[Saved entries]
# # #

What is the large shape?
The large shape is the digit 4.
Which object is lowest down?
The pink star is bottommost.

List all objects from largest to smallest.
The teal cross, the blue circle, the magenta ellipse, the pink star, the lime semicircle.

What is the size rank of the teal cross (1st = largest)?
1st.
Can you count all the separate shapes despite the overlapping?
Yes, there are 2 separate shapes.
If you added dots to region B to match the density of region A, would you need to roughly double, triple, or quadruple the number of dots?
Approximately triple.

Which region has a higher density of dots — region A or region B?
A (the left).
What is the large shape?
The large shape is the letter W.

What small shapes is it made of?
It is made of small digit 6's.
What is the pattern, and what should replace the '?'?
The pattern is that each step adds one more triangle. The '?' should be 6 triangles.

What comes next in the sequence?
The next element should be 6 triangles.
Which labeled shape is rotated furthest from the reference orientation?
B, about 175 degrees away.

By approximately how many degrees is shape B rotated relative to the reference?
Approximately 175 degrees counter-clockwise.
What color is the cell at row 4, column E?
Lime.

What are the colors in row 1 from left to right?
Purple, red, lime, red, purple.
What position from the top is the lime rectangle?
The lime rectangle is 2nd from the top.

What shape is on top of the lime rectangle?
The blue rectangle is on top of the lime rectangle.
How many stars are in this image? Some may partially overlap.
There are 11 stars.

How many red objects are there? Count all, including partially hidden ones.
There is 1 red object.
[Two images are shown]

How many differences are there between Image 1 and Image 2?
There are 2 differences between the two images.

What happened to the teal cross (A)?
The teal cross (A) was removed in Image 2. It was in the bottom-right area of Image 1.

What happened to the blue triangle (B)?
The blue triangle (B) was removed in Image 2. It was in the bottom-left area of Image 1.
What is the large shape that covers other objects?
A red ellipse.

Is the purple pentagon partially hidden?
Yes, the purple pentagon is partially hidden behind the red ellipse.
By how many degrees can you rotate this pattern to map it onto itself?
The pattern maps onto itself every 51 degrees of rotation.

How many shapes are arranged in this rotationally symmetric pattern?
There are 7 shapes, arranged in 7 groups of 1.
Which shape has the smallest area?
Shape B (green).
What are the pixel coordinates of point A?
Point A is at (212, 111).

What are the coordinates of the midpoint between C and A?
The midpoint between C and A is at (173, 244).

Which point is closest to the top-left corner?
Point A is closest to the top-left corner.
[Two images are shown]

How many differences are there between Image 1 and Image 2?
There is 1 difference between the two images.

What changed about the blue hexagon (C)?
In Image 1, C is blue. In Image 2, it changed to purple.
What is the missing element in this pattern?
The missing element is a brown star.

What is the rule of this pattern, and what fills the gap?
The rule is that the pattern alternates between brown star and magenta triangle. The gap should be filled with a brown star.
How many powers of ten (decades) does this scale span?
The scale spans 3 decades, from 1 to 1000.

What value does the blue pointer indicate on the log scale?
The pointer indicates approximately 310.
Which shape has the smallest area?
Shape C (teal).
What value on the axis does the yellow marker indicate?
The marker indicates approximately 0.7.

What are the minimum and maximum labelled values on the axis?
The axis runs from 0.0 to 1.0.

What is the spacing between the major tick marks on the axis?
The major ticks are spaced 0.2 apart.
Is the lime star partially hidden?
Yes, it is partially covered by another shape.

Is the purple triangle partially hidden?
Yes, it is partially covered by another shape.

# # #

Transcribe all of the entries without altering anything.

What is the large shape?
The large shape is the digit 4.
Which object is lowest down?
The pink star is bottommost.

List all objects from largest to smallest.
The teal cross, the blue circle, the magenta ellipse, the pink star, the lime semicircle.

What is the size rank of the teal cross (1st = largest)?
1st.
Can you count all the separate shapes despite the overlapping?
Yes, there are 2 separate shapes.
If you added dots to region B to match the density of region A, would you need to roughly double, triple, or quadruple the number of dots?
Approximately triple.

Which region has a higher density of dots — region A or region B?
A (the left).
What is the large shape?
The large shape is the letter W.

What small shapes is it made of?
It is made of small digit 6's.
What is the pattern, and what should replace the '?'?
The pattern is that each step adds one more triangle. The '?' should be 6 triangles.

What comes next in the sequence?
The next element should be 6 triangles.
Which labeled shape is rotated furthest from the reference orientation?
B, about 175 degrees away.

By approximately how many degrees is shape B rotated relative to the reference?
Approximately 175 degrees counter-clockwise.
What color is the cell at row 4, column E?
Lime.

What are the colors in row 1 from left to right?
Purple, red, lime, red, purple.
What position from the top is the lime rectangle?
The lime rectangle is 2nd from the top.

What shape is on top of the lime rectangle?
The blue rectangle is on top of the lime rectangle.
How many stars are in this image? Some may partially overlap.
There are 11 stars.

How many red objects are there? Count all, including partially hidden ones.
There is 1 red object.
[Two images are shown]

How many differences are there between Image 1 and Image 2?
There are 2 differences between the two images.

What happened to the teal cross (A)?
The teal cross (A) was removed in Image 2. It was in the bottom-right area of Image 1.

What happened to the blue triangle (B)?
The blue triangle (B) was removed in Image 2. It was in the bottom-left area of Image 1.
What is the large shape that covers other objects?
A red ellipse.

Is the purple pentagon partially hidden?
Yes, the purple pentagon is partially hidden behind the red ellipse.
By how many degrees can you rotate this pattern to map it onto itself?
The pattern maps onto itself every 51 degrees of rotation.

How many shapes are arranged in this rotationally symmetric pattern?
There are 7 shapes, arranged in 7 groups of 1.
Which shape has the smallest area?
Shape B (green).
What are the pixel coordinates of point A?
Point A is at (212, 111).

What are the coordinates of the midpoint between C and A?
The midpoint between C and A is at (173, 244).

Which point is closest to the top-left corner?
Point A is closest to the top-left corner.
[Two images are shown]

How many differences are there between Image 1 and Image 2?
There is 1 difference between the two images.

What changed about the blue hexagon (C)?
In Image 1, C is blue. In Image 2, it changed to purple.
What is the missing element in this pattern?
The missing element is a brown star.

What is the rule of this pattern, and what fills the gap?
The rule is that the pattern alternates between brown star and magenta triangle. The gap should be filled with a brown star.
How many powers of ten (decades) does this scale span?
The scale spans 3 decades, from 1 to 1000.

What value does the blue pointer indicate on the log scale?
The pointer indicates approximately 310.
Which shape has the smallest area?
Shape C (teal).
What value on the axis does the yellow marker indicate?
The marker indicates approximately 0.7.

What are the minimum and maximum labelled values on the axis?
The axis runs from 0.0 to 1.0.

What is the spacing between the major tick marks on the axis?
The major ticks are spaced 0.2 apart.
Is the lime star partially hidden?
Yes, it is partially covered by another shape.

Is the purple triangle partially hidden?
Yes, it is partially covered by another shape.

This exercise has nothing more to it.